◆ **Given task**
Return all the data below as it stands, minus the pictures.

◆ **Records for this task**
######

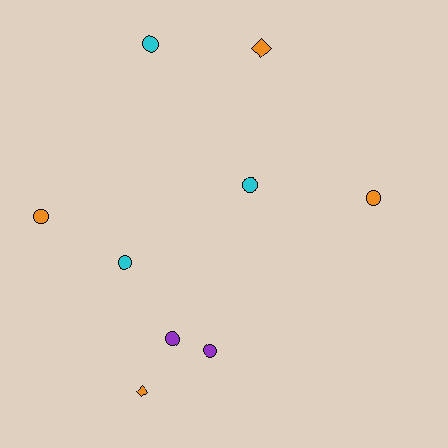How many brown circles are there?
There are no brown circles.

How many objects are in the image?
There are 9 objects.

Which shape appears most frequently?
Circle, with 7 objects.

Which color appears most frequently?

######

◆ **Answer to the exercise**
How many brown circles are there?
There are no brown circles.

How many objects are in the image?
There are 9 objects.

Which shape appears most frequently?
Circle, with 7 objects.

Which color appears most frequently?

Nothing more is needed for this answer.